EXERCISE REQUIREMENTS: Below are records; print only the lines from the line containing "Which is larger, the lime" to the end, both included, reproduced exactly and without the pictures.
* BEGIN EXTRACTED ENTRIES *
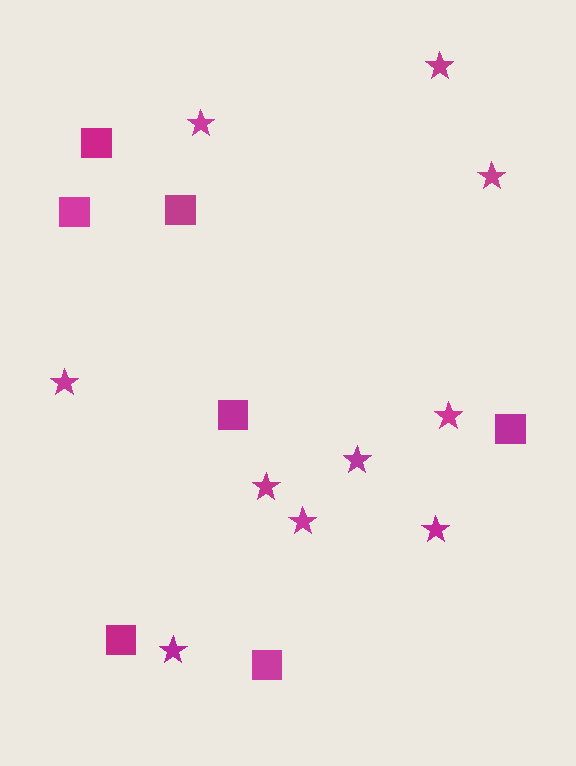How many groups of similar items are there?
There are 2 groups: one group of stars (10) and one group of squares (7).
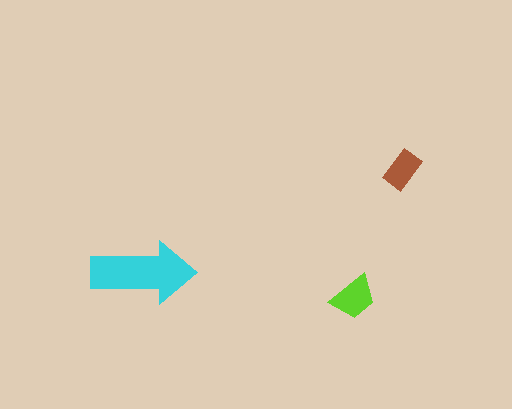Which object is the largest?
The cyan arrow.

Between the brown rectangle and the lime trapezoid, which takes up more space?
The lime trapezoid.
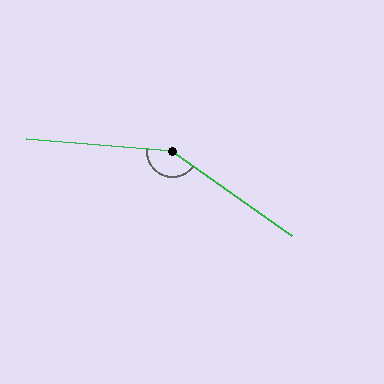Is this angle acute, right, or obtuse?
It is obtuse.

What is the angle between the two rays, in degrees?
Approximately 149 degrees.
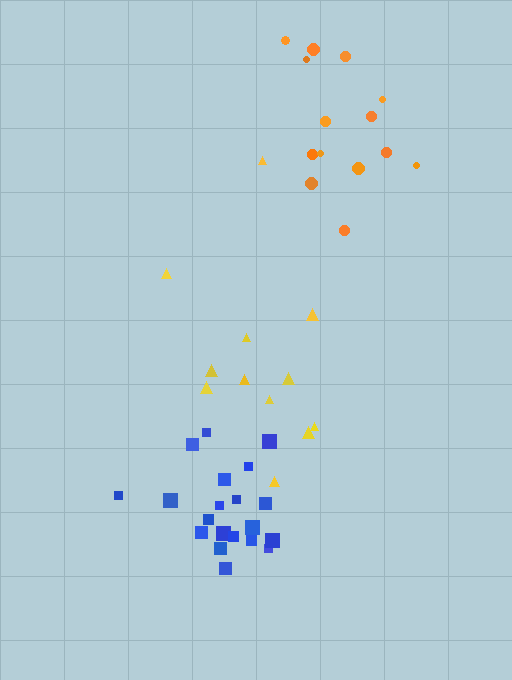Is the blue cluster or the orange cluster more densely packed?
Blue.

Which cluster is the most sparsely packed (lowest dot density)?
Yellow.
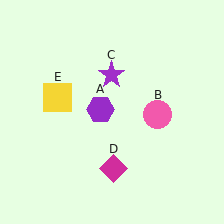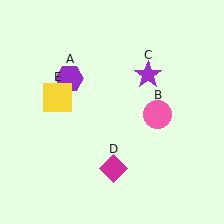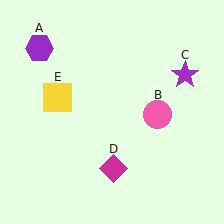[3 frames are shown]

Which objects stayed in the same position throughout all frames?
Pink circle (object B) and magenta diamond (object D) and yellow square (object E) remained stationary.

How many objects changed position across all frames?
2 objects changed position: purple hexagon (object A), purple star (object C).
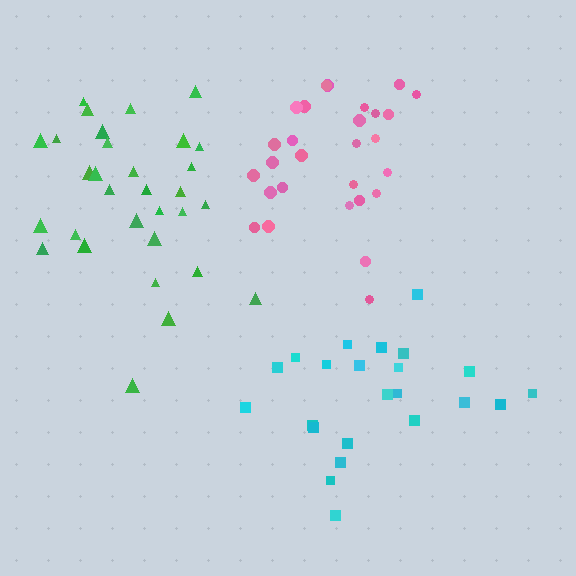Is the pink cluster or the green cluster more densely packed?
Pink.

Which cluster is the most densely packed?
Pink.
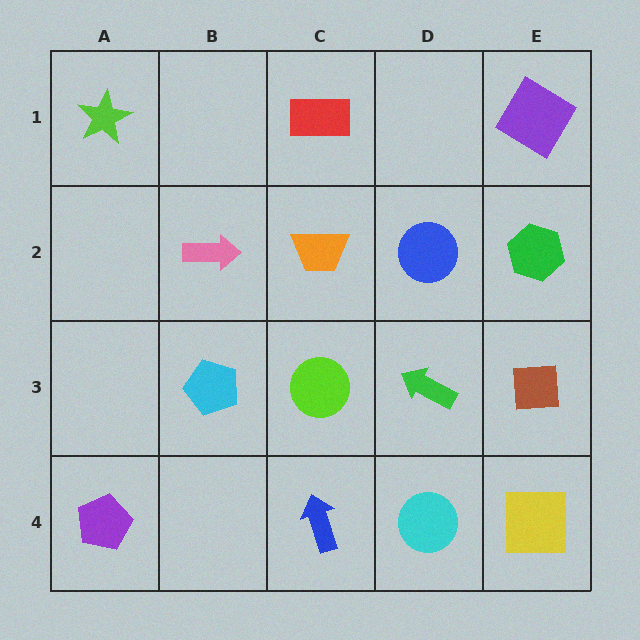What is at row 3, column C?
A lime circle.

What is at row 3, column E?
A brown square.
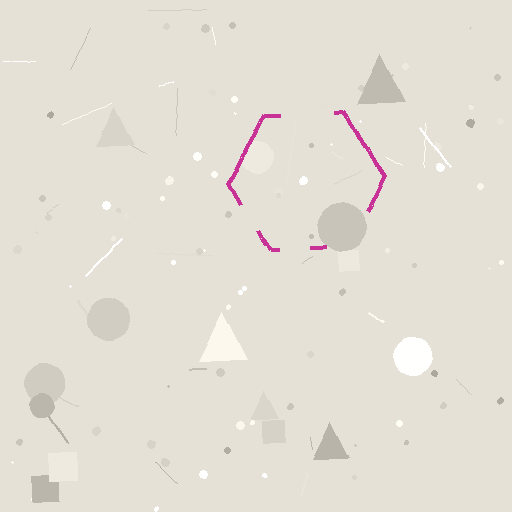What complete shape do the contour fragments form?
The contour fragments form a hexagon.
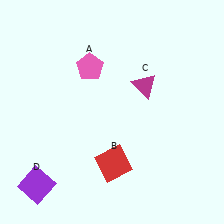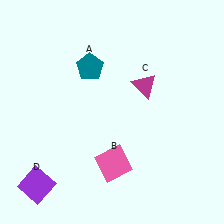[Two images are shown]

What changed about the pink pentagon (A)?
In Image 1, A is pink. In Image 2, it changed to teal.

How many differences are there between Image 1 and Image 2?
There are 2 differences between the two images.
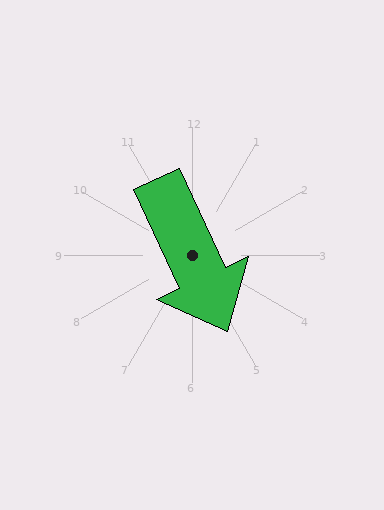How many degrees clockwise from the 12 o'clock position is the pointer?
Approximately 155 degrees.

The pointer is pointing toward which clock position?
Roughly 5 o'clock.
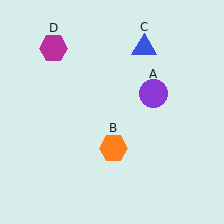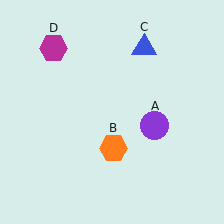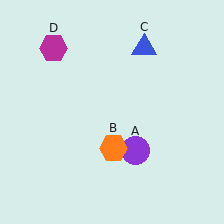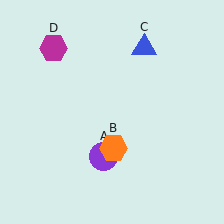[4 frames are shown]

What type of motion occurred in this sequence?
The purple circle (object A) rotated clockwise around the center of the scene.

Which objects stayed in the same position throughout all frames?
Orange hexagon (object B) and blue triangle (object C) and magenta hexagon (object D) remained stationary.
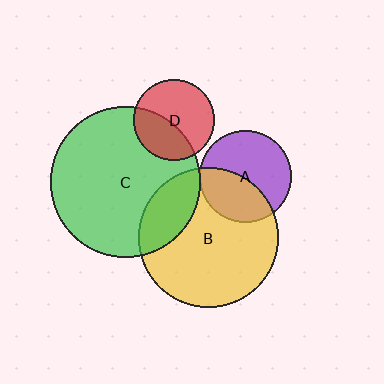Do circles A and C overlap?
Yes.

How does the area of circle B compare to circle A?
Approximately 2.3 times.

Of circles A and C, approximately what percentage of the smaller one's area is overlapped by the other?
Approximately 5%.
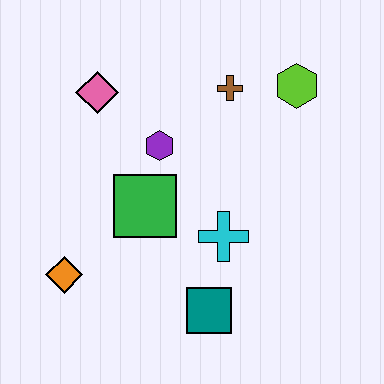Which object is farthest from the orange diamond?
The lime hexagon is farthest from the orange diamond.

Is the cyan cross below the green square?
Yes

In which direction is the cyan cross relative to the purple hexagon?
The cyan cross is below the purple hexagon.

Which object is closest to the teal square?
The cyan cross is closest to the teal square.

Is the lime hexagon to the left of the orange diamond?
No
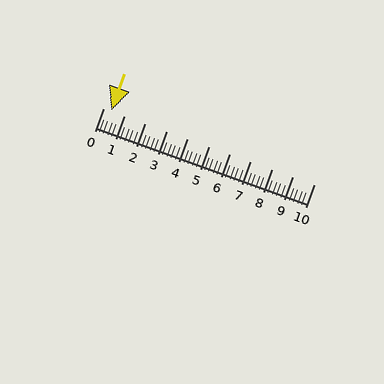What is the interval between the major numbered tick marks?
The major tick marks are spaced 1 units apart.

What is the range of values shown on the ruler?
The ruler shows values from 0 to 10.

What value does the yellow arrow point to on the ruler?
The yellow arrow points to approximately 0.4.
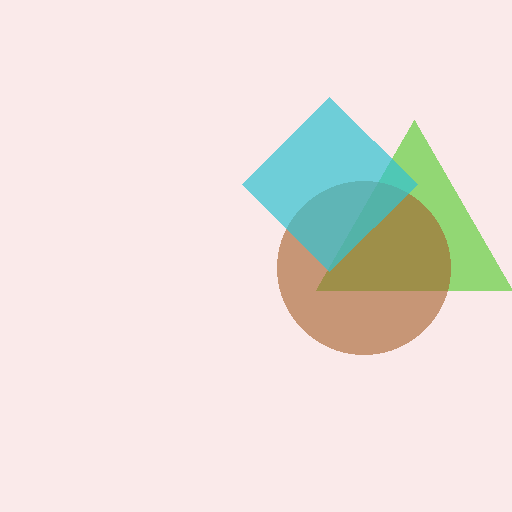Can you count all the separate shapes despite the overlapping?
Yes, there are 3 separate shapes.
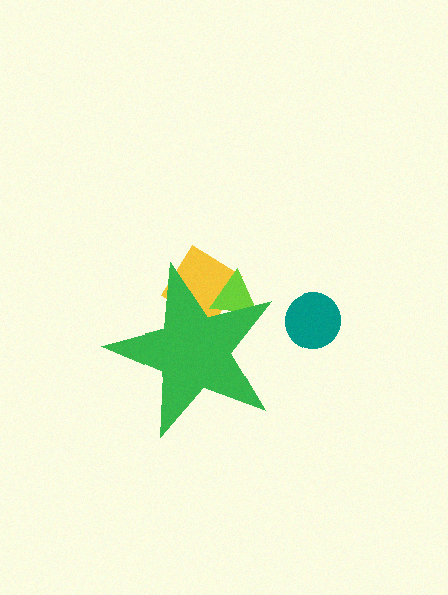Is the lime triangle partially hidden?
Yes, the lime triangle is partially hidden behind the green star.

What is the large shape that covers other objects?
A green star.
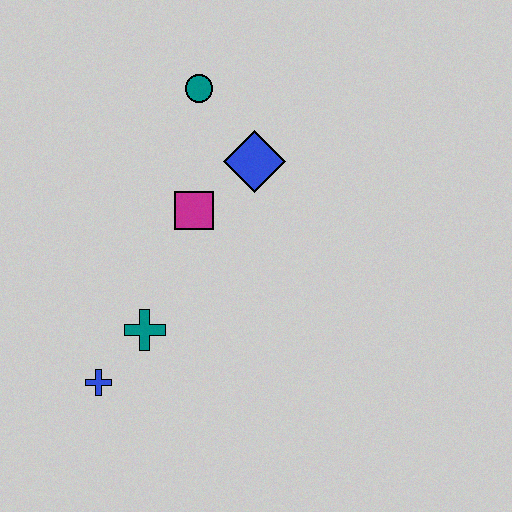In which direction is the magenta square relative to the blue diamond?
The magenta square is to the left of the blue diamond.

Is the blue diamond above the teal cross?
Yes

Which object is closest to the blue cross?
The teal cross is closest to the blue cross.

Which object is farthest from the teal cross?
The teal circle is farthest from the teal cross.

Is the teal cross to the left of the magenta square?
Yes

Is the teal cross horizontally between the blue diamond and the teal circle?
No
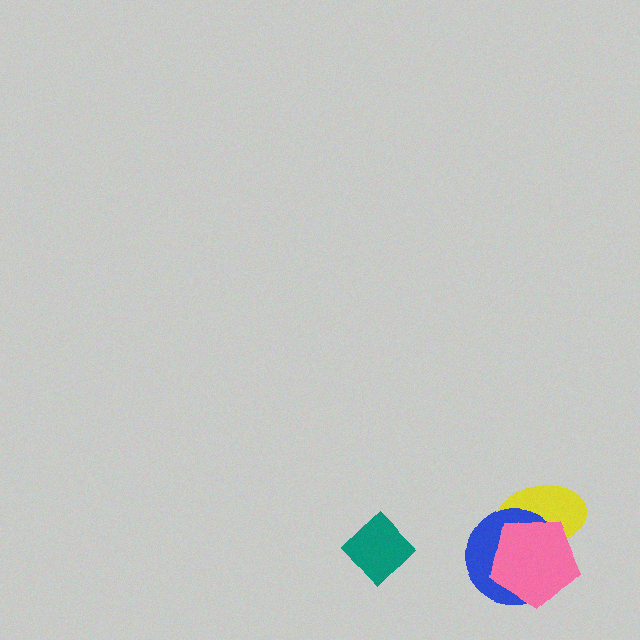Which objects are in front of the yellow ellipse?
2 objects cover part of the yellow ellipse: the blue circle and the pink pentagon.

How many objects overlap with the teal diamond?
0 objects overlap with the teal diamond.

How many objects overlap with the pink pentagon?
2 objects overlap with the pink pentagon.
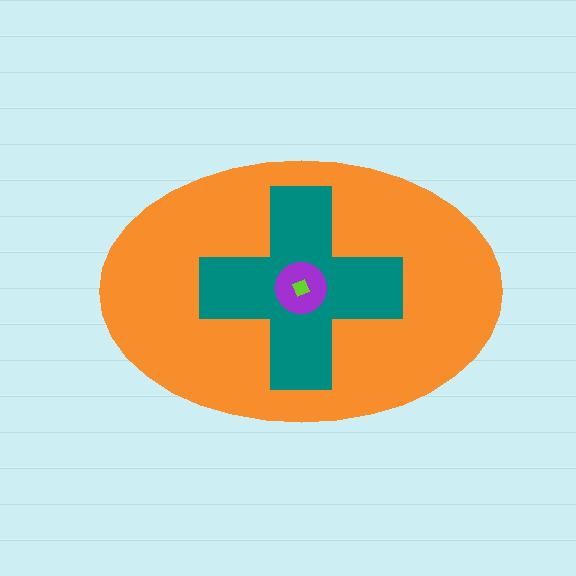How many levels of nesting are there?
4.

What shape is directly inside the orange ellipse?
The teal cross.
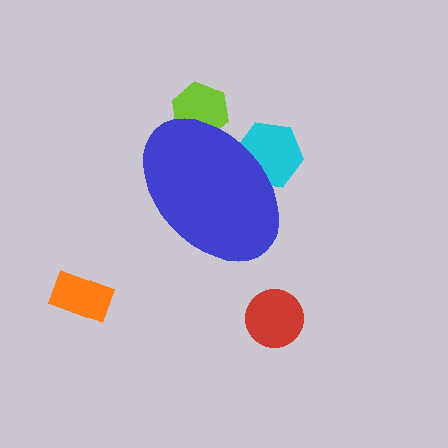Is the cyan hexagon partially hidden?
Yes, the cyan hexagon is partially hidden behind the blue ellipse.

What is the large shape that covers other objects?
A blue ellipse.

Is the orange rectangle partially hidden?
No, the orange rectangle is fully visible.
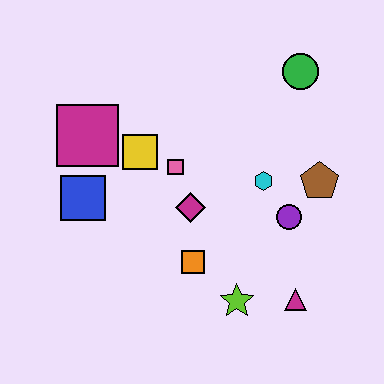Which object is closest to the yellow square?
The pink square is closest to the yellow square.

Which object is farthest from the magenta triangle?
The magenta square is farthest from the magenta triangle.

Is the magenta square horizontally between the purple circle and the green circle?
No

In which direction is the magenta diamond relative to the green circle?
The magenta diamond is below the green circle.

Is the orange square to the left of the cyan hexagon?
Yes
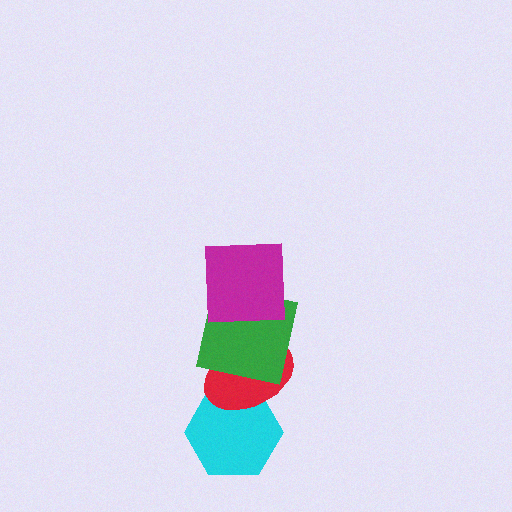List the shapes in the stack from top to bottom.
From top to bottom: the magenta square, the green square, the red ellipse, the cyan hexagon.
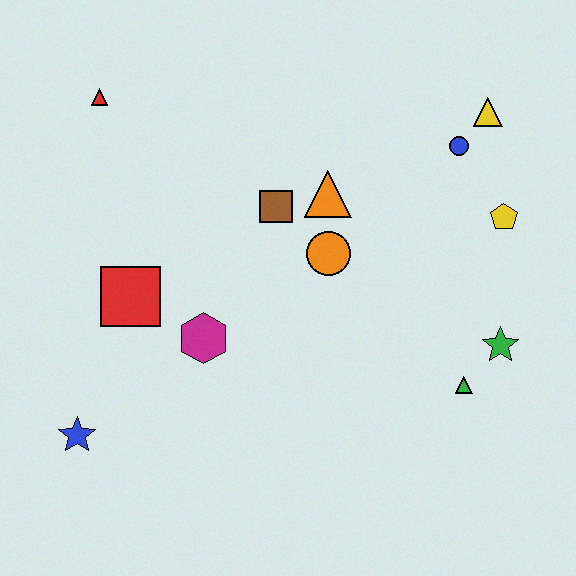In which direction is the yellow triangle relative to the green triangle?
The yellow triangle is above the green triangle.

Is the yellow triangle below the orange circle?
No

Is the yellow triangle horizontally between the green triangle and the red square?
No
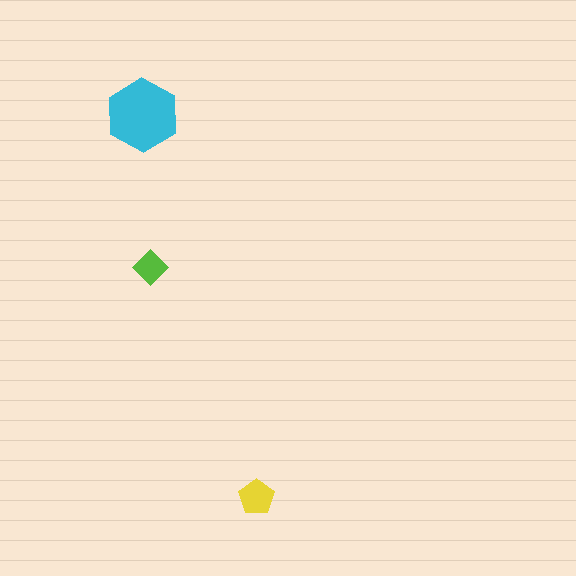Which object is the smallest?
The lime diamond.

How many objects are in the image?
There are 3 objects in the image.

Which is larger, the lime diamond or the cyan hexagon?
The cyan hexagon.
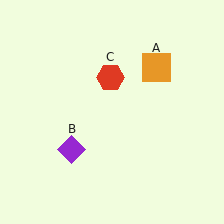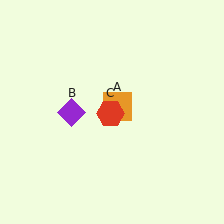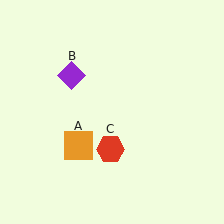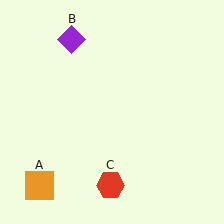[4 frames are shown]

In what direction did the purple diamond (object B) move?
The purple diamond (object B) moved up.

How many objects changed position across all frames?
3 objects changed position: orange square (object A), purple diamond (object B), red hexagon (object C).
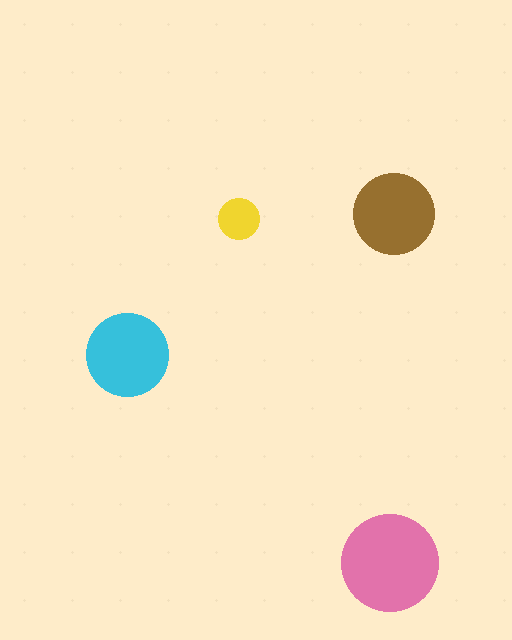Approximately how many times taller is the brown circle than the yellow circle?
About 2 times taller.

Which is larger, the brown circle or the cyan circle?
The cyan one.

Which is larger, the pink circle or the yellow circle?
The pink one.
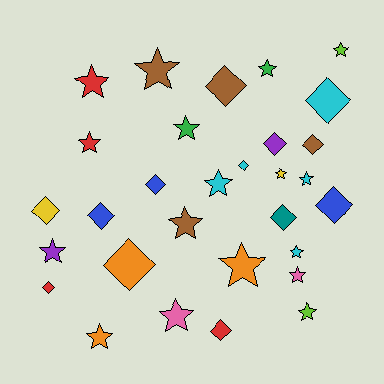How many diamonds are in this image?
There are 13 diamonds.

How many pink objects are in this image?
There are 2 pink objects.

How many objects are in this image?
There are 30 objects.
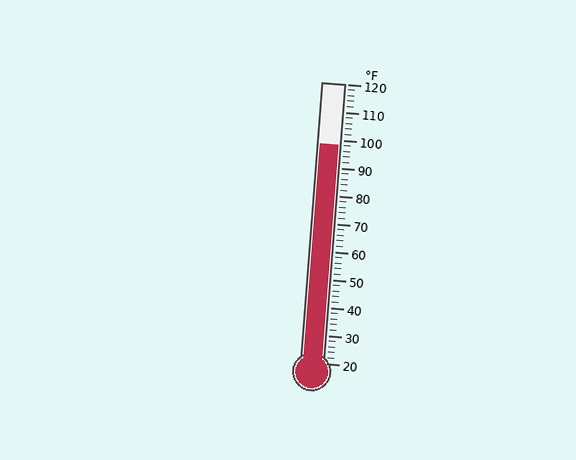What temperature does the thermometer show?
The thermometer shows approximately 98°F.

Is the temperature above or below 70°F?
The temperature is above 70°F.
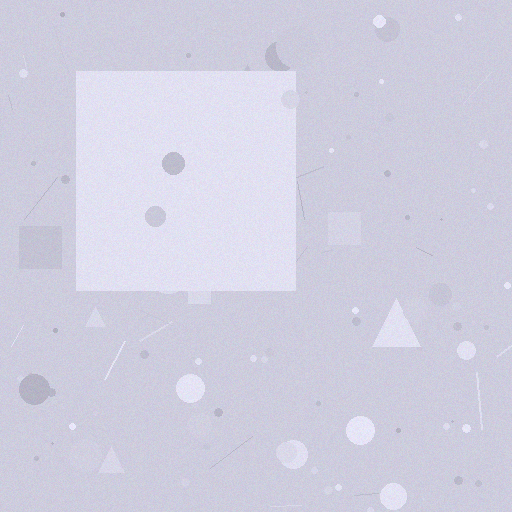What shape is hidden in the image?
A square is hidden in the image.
* END EXTRACTED ENTRIES *
THE RESULT:
Which is larger, the lime diamond or the cyan hexagon?
The cyan hexagon.
[4 frames are shown]

In what direction did the purple diamond (object B) move?
The purple diamond (object B) moved up.

How many objects changed position across all frames?
3 objects changed position: orange square (object A), purple diamond (object B), red hexagon (object C).
Approximately how many times taller is the brown circle than the yellow circle?
About 2 times taller.

Which is larger, the brown circle or the cyan circle?
The cyan one.

Which is larger, the pink circle or the yellow circle?
The pink one.
How many diamonds are in this image?
There are 13 diamonds.

How many pink objects are in this image?
There are 2 pink objects.

How many objects are in this image?
There are 30 objects.
What temperature does the thermometer show?
The thermometer shows approximately 98°F.

Is the temperature above or below 70°F?
The temperature is above 70°F.
What shape is hidden in the image?
A square is hidden in the image.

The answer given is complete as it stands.